# Input rows

*****

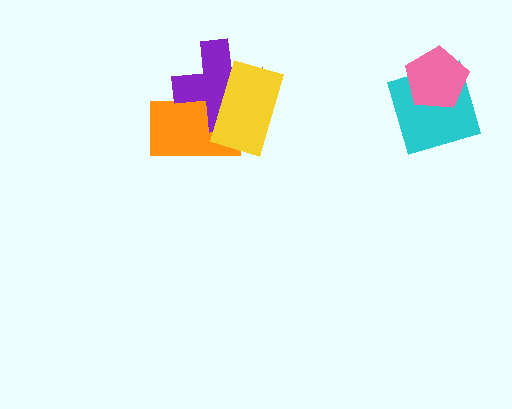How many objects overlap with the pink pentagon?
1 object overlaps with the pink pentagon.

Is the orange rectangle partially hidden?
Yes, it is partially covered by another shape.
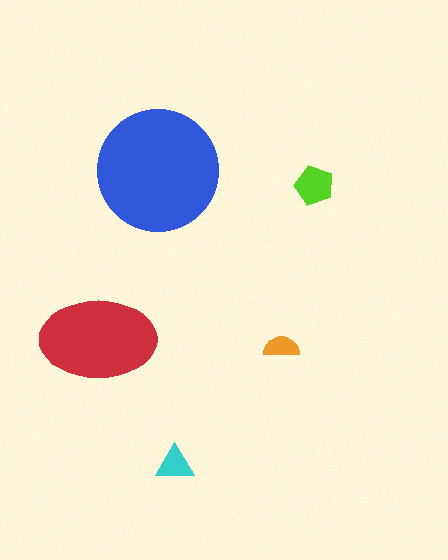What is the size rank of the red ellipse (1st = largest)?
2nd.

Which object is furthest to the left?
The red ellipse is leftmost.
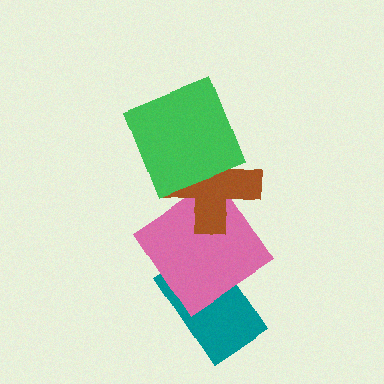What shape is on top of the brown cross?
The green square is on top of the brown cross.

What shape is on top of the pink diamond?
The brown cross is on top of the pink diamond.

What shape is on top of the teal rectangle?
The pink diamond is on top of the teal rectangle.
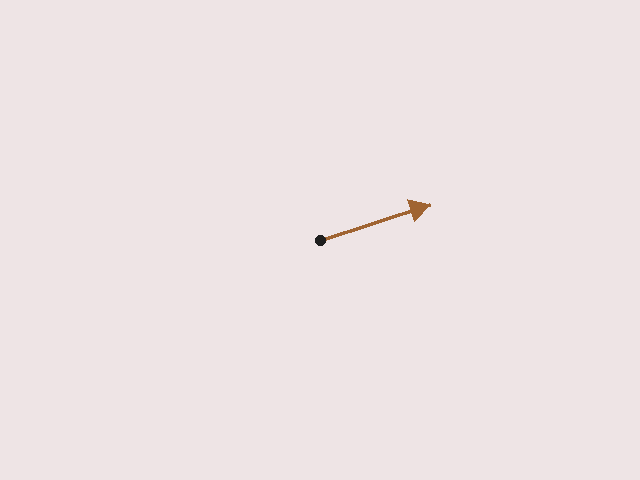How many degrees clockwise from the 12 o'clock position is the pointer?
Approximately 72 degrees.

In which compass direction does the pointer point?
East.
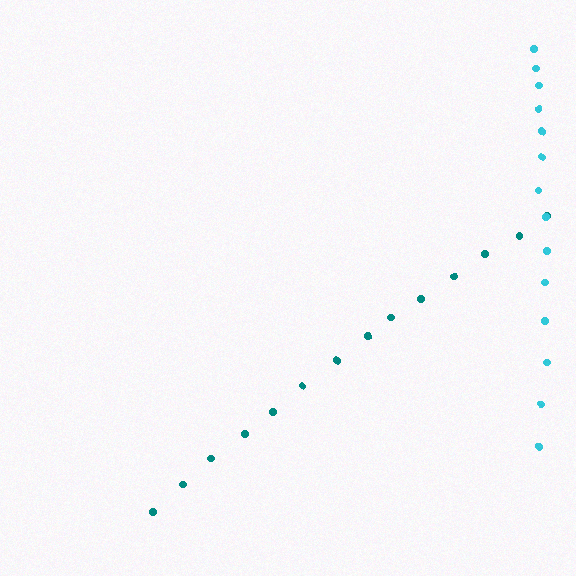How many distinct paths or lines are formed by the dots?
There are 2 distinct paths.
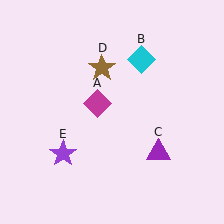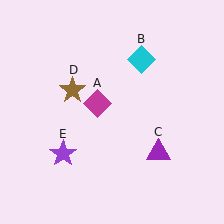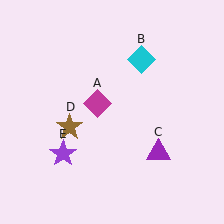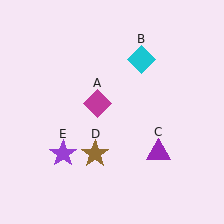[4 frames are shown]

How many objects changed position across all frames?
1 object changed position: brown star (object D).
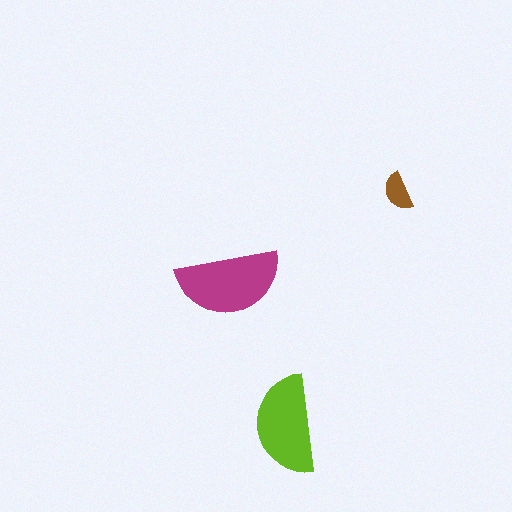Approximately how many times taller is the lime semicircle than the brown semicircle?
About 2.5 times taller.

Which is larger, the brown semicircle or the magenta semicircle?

*****

# Problem
Please write out all of the material above without changing a word, and omit any pictures.

# Correct response
How many objects overlap with the pink pentagon?
1 object overlaps with the pink pentagon.

Is the orange rectangle partially hidden?
Yes, it is partially covered by another shape.
What is the size rank of the red ellipse (1st = largest)?
2nd.

Which object is furthest to the left?
The red ellipse is leftmost.
What shape is on top of the brown cross?
The green square is on top of the brown cross.

What shape is on top of the pink diamond?
The brown cross is on top of the pink diamond.

What shape is on top of the teal rectangle?
The pink diamond is on top of the teal rectangle.
How many degrees clockwise from the 12 o'clock position is the pointer?
Approximately 72 degrees.

In which compass direction does the pointer point?
East.
How many distinct paths or lines are formed by the dots?
There are 2 distinct paths.
[4 frames are shown]

How many objects changed position across all frames?
1 object changed position: brown star (object D).
Approximately how many times taller is the lime semicircle than the brown semicircle?
About 2.5 times taller.

Which is larger, the brown semicircle or the magenta semicircle?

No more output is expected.